- [Source material]:
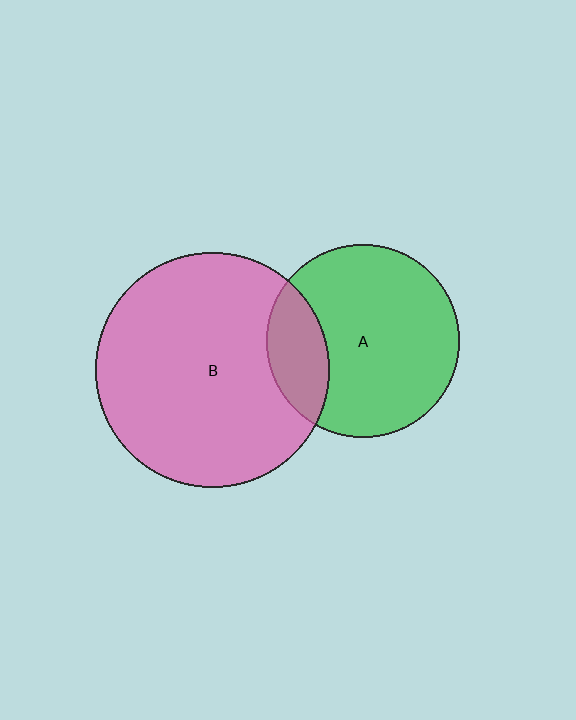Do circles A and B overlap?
Yes.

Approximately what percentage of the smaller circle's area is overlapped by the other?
Approximately 20%.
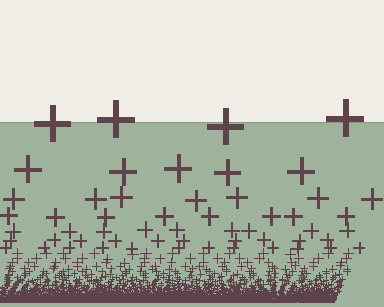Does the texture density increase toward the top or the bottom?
Density increases toward the bottom.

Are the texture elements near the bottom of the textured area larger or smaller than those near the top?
Smaller. The gradient is inverted — elements near the bottom are smaller and denser.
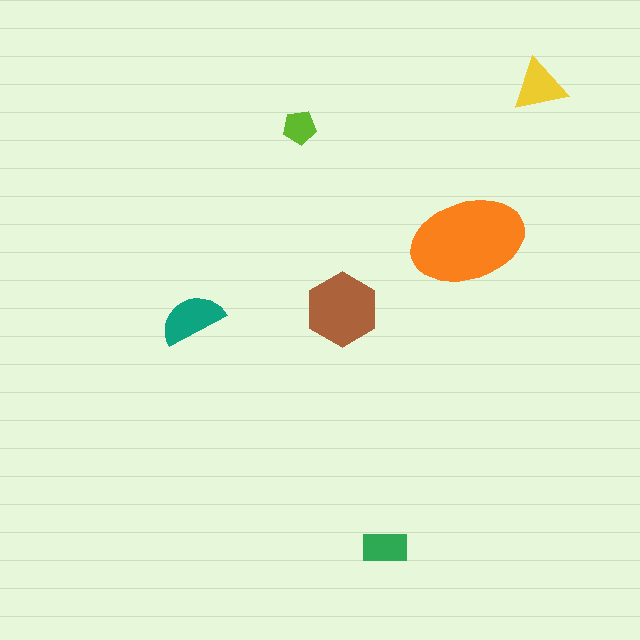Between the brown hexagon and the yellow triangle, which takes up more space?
The brown hexagon.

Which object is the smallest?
The lime pentagon.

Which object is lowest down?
The green rectangle is bottommost.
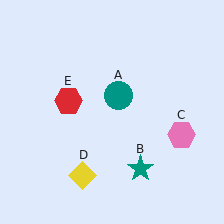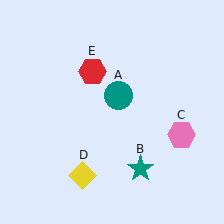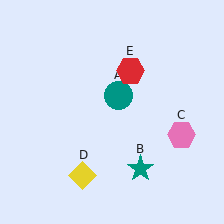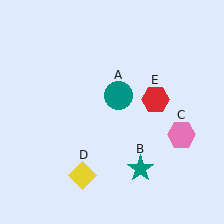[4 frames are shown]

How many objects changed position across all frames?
1 object changed position: red hexagon (object E).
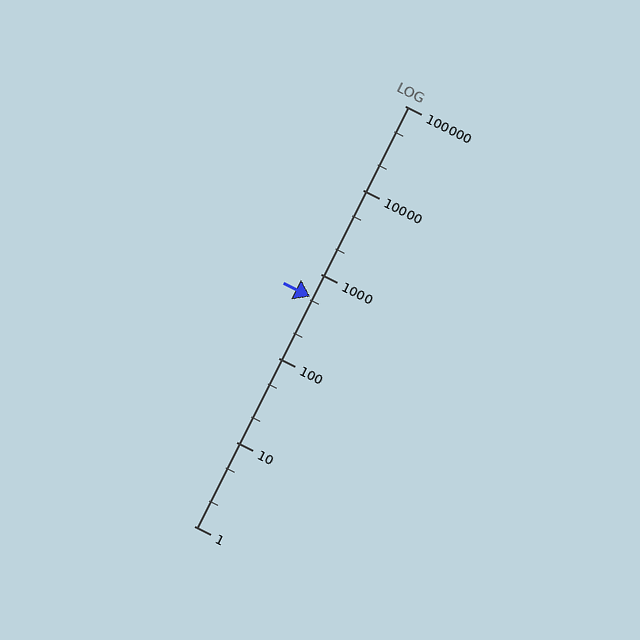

- [What is asked]:
Nothing but the lines from the one holding "Between the brown" through the last line of the entries should be written out, exactly and inclusively, minus the pictures.

- [The completed task]:
Between the brown hexagon and the yellow triangle, which takes up more space?
The brown hexagon.

Which object is the smallest?
The lime pentagon.

Which object is lowest down?
The green rectangle is bottommost.
[4 frames are shown]

How many objects changed position across all frames?
1 object changed position: red hexagon (object E).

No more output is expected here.